◆ **Written instruction**: Each line from the one containing "In which direction" through the one containing "Which side of the image has the fewest" must be echoed exactly, endpoints included, and every other line omitted.
══════
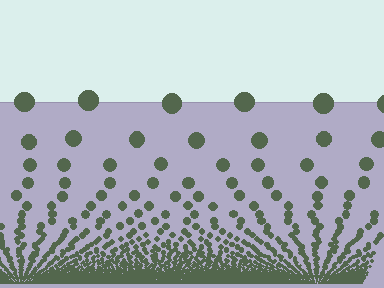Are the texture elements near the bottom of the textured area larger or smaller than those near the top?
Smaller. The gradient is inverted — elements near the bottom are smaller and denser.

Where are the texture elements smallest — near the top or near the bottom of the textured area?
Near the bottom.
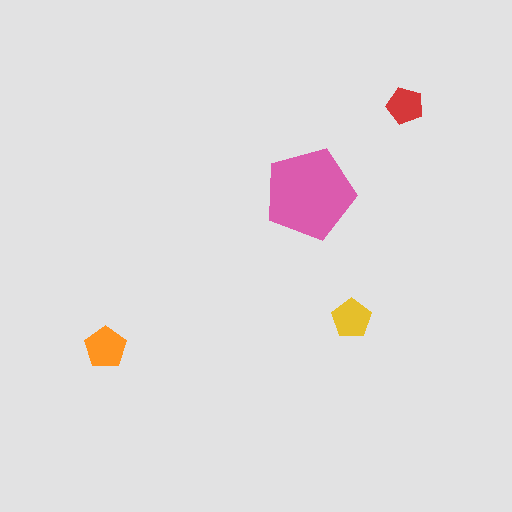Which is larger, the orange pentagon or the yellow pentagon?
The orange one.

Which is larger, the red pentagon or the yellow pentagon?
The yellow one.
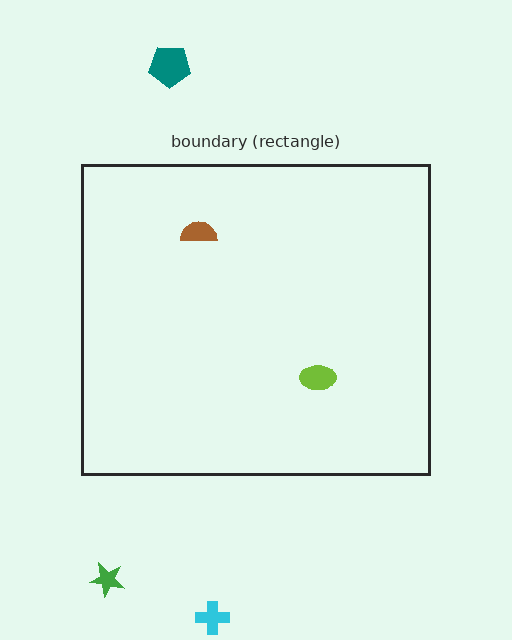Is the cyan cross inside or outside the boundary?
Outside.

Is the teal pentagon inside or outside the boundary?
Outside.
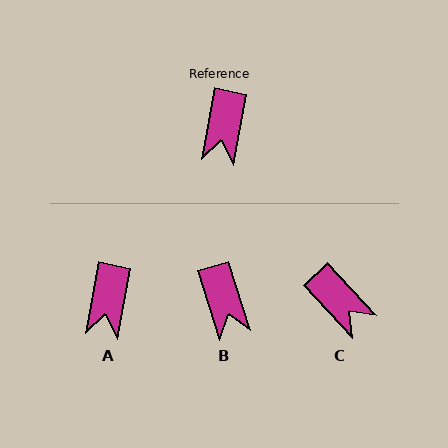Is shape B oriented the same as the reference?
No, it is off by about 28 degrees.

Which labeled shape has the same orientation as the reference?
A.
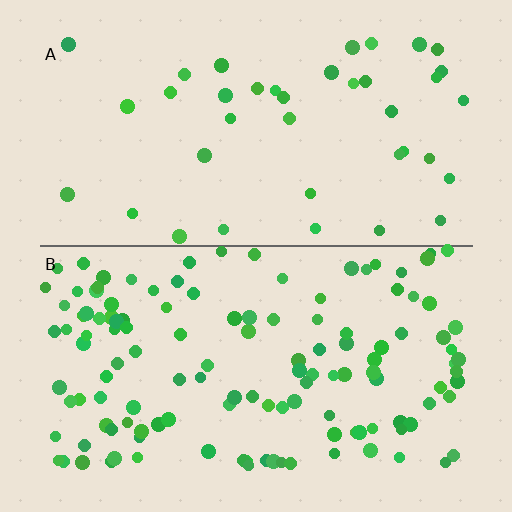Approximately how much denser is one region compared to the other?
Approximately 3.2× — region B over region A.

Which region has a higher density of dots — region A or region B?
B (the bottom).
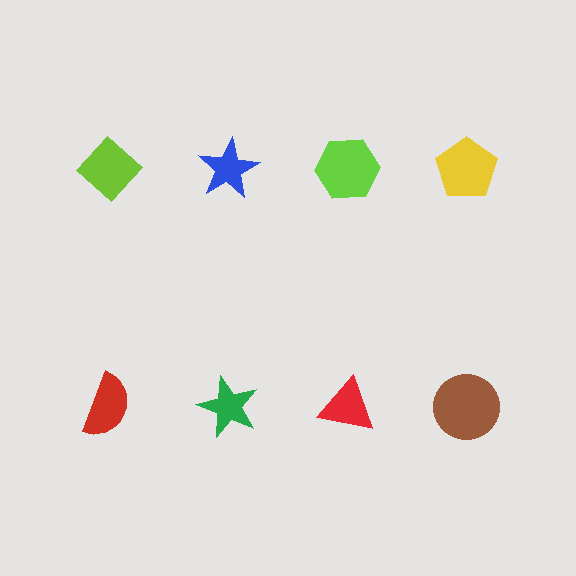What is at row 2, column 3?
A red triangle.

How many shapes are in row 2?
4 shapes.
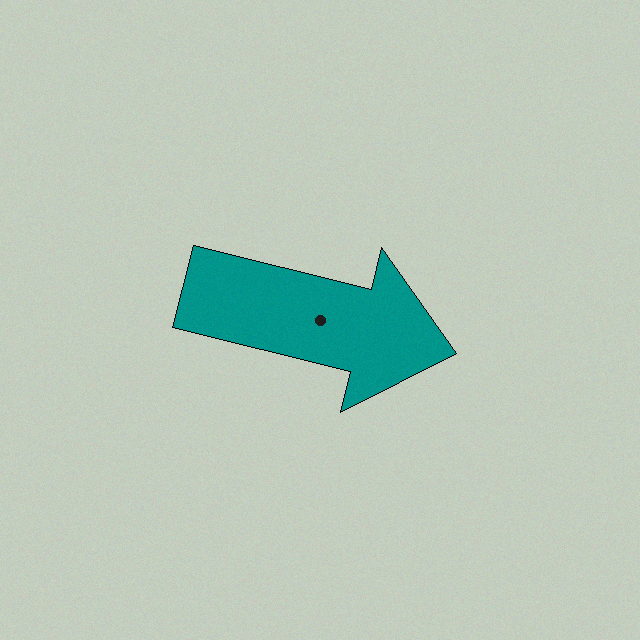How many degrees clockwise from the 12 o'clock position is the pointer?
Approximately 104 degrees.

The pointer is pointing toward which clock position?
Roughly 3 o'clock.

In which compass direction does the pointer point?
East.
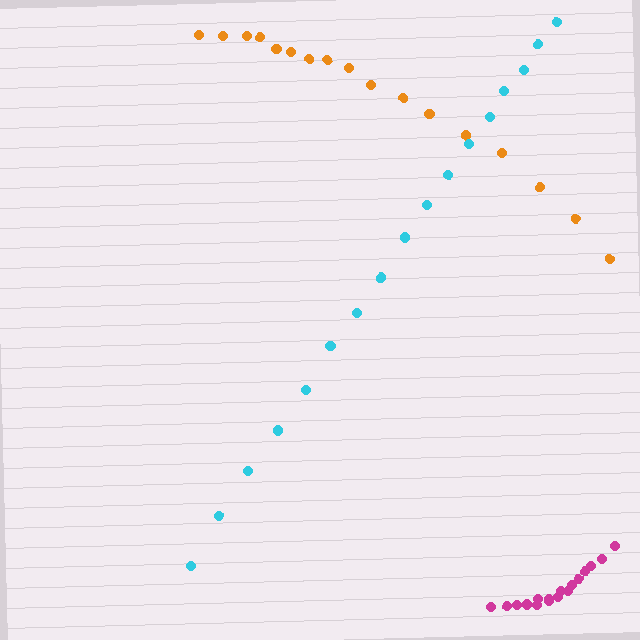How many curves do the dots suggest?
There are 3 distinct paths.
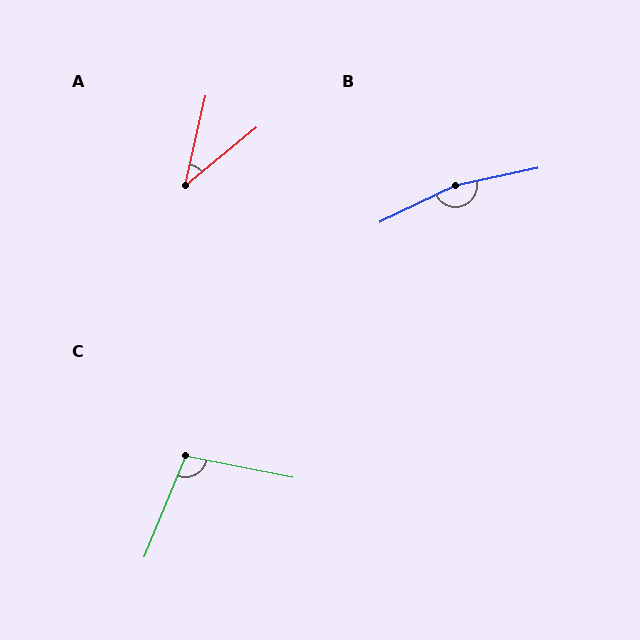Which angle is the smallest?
══════
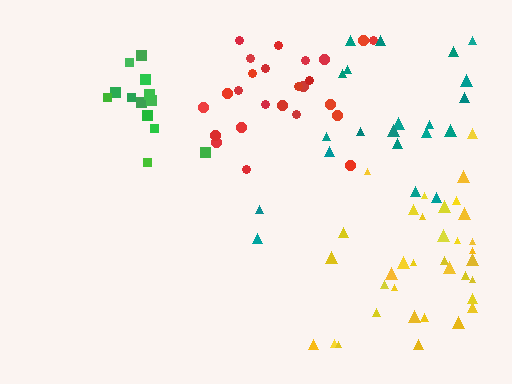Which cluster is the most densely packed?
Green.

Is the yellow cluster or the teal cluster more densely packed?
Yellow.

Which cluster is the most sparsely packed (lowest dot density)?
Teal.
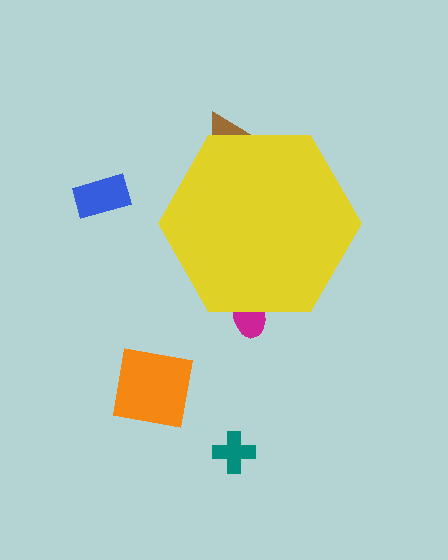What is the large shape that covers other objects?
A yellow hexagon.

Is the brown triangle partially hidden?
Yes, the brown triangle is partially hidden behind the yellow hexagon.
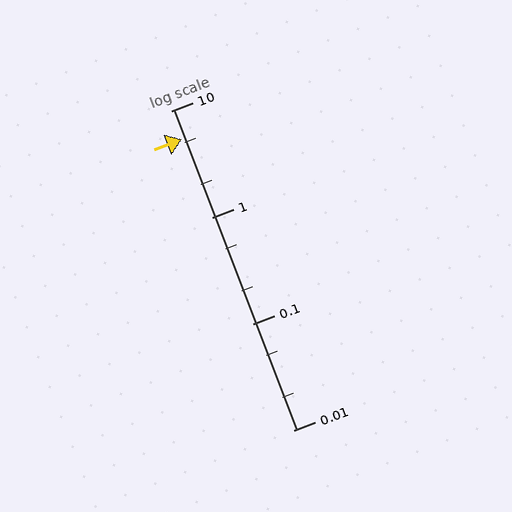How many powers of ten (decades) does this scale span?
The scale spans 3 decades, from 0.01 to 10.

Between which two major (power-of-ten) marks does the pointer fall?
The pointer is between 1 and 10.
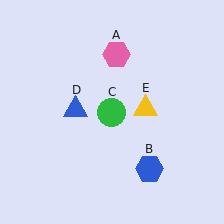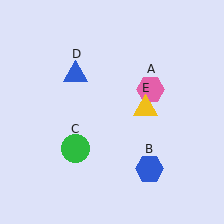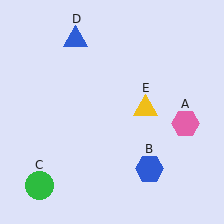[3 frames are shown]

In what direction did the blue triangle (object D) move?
══════
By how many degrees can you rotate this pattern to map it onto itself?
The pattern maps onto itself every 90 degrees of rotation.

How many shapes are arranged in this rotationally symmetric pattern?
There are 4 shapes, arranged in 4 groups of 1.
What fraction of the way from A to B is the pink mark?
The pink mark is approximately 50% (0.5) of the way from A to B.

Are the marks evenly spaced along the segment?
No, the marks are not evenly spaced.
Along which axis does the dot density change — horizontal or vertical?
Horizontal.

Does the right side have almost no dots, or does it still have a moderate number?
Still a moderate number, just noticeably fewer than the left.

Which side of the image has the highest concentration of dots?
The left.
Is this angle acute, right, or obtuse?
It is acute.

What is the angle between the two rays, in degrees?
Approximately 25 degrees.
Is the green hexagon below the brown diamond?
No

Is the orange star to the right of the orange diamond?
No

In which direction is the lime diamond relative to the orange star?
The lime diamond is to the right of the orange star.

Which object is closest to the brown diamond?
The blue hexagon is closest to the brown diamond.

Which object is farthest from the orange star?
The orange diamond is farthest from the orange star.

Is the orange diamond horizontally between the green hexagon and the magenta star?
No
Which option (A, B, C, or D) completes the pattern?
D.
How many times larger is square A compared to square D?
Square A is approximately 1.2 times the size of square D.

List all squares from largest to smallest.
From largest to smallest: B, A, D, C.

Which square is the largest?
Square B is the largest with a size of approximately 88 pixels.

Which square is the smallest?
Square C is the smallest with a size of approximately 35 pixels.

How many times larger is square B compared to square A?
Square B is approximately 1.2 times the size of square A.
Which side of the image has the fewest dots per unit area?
══════
◆ **Output for this exercise**:
In which direction is the lime diamond relative to the orange star?
The lime diamond is to the right of the orange star.

Which object is closest to the brown diamond?
The blue hexagon is closest to the brown diamond.

Which object is farthest from the orange star?
The orange diamond is farthest from the orange star.

Is the orange diamond horizontally between the green hexagon and the magenta star?
No
Which option (A, B, C, or D) completes the pattern?
D.
How many times larger is square A compared to square D?
Square A is approximately 1.2 times the size of square D.

List all squares from largest to smallest.
From largest to smallest: B, A, D, C.

Which square is the largest?
Square B is the largest with a size of approximately 88 pixels.

Which square is the smallest?
Square C is the smallest with a size of approximately 35 pixels.

How many times larger is square B compared to square A?
Square B is approximately 1.2 times the size of square A.
Which side of the image has the fewest dots per unit area?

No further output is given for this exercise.